Reproduce the lines below exactly, from the one containing "Roughly how many" through the one containing "Can you identify", both included. Leave out any pictures.

* **Records for processing**
- - -

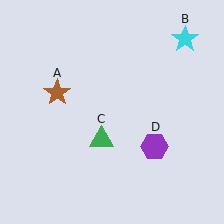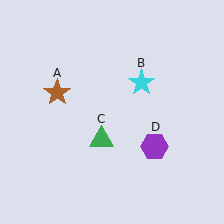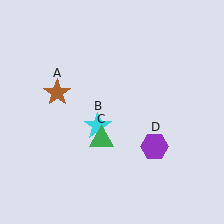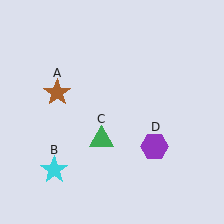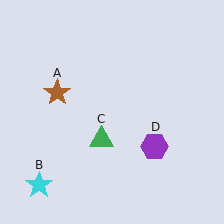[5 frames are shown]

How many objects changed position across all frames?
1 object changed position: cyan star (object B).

- - -

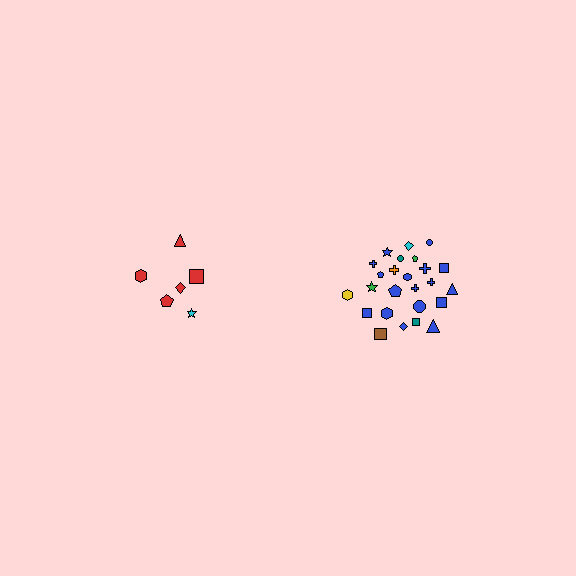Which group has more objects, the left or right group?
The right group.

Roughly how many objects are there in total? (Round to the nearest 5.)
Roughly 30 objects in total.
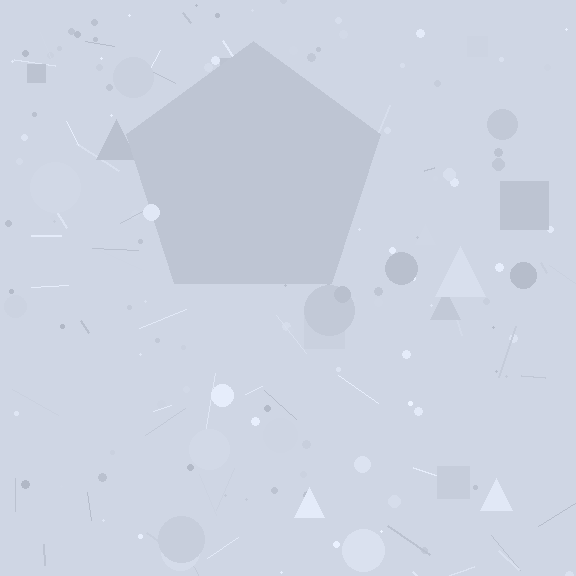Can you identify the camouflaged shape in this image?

- - -

* **Answer**
Roughly how many objects are there in total? (Round to the nearest 5.)
Roughly 30 objects in total.
Can you identify the camouflaged shape in this image?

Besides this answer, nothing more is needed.